─── DATA RECORDS ───
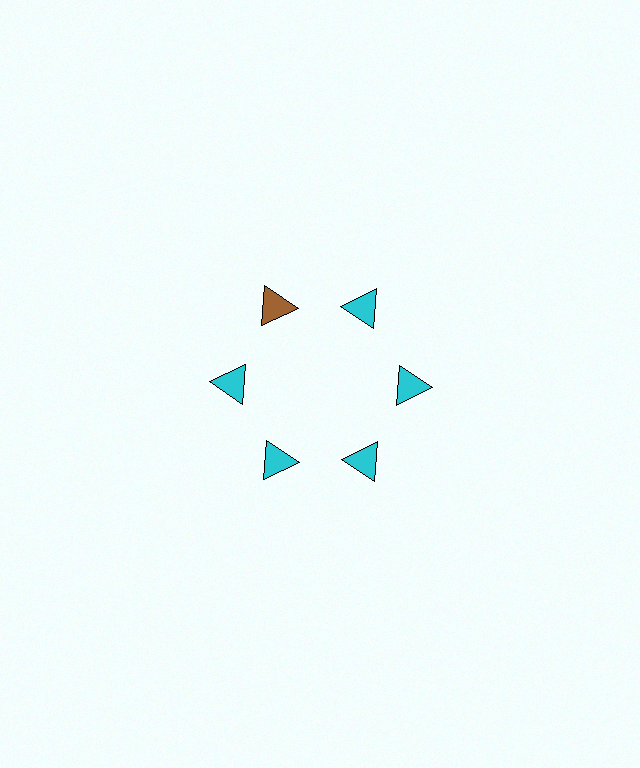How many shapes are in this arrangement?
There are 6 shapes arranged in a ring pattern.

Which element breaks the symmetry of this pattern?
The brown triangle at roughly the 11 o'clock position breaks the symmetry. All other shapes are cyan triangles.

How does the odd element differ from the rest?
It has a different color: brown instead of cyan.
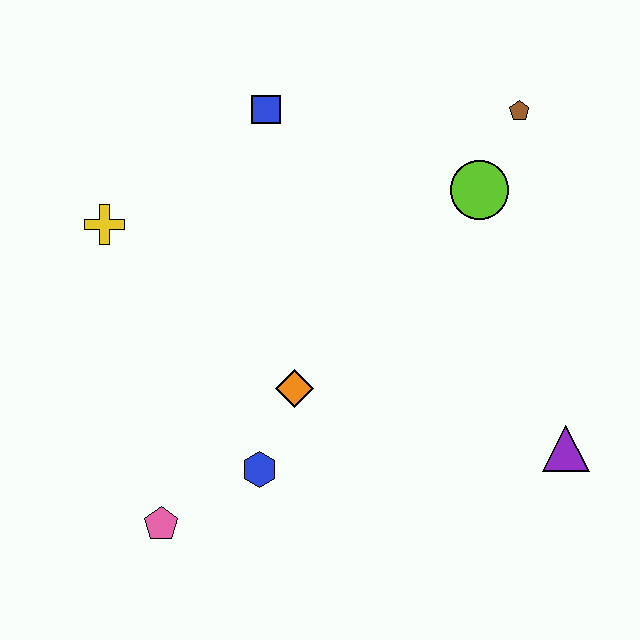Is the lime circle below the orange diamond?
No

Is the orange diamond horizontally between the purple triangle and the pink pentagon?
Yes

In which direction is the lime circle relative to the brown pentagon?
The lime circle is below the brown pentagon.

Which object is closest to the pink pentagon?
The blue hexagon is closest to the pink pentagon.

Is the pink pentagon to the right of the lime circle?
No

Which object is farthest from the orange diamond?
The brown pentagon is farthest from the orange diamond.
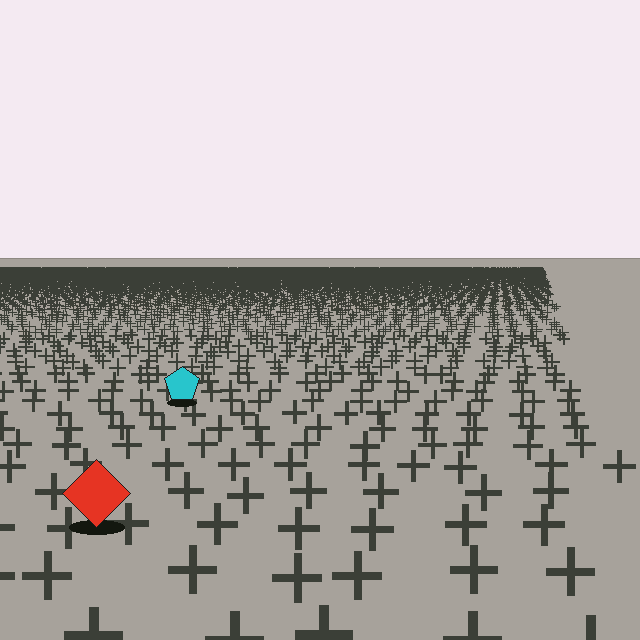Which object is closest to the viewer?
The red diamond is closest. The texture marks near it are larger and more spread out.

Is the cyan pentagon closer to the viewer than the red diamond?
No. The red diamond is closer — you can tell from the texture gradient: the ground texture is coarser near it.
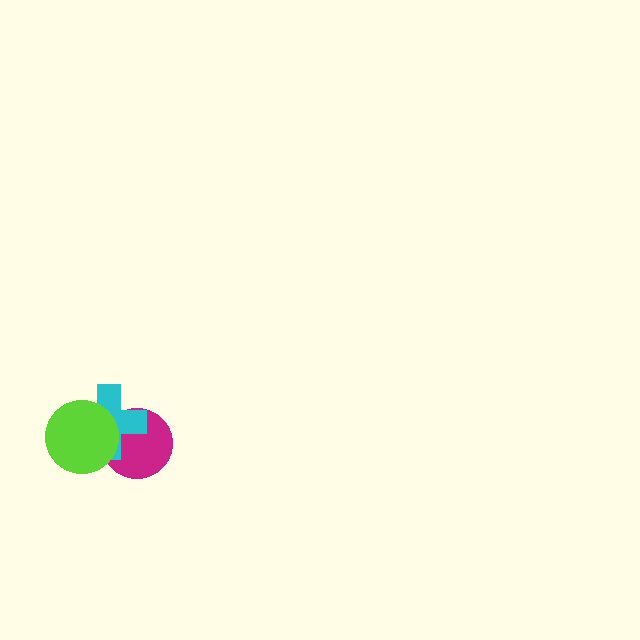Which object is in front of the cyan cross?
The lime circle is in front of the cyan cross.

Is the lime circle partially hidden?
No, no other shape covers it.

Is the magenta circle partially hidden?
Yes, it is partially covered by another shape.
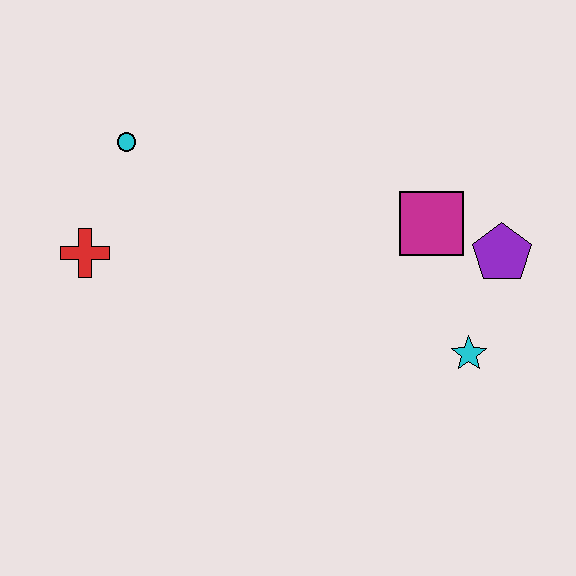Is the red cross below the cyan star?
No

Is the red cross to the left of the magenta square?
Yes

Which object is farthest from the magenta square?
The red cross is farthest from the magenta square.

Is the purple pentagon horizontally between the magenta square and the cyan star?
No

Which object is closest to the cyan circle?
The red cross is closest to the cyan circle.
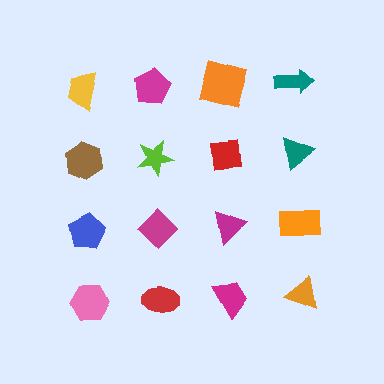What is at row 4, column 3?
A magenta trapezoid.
───
**AIM:** Except for the pictures, reproduce every line exactly.

**EXPECTED ANSWER:**
How many shapes are in this arrangement?
There are 6 shapes arranged in a ring pattern.

Which element breaks the symmetry of this pattern?
The brown triangle at roughly the 11 o'clock position breaks the symmetry. All other shapes are cyan triangles.

How does the odd element differ from the rest?
It has a different color: brown instead of cyan.
Is the lime circle below the orange diamond?
No

Is the orange diamond horizontally between the purple triangle and the pink pentagon?
Yes

In which direction is the lime circle relative to the brown pentagon?
The lime circle is below the brown pentagon.

Which object is closest to the pink pentagon?
The blue hexagon is closest to the pink pentagon.

Is the pink pentagon to the right of the lime circle?
No

Which object is farthest from the orange diamond?
The brown pentagon is farthest from the orange diamond.
Which object is closest to the viewer?
The red diamond is closest. The texture marks near it are larger and more spread out.

Is the cyan pentagon closer to the viewer than the red diamond?
No. The red diamond is closer — you can tell from the texture gradient: the ground texture is coarser near it.
Which object is in front of the cyan cross?
The lime circle is in front of the cyan cross.

Is the lime circle partially hidden?
No, no other shape covers it.

Is the magenta circle partially hidden?
Yes, it is partially covered by another shape.
Is the red cross below the cyan star?
No

Is the red cross to the left of the magenta square?
Yes

Which object is farthest from the magenta square?
The red cross is farthest from the magenta square.

Is the purple pentagon horizontally between the magenta square and the cyan star?
No

Which object is closest to the cyan circle?
The red cross is closest to the cyan circle.
What is at row 4, column 3?
A magenta trapezoid.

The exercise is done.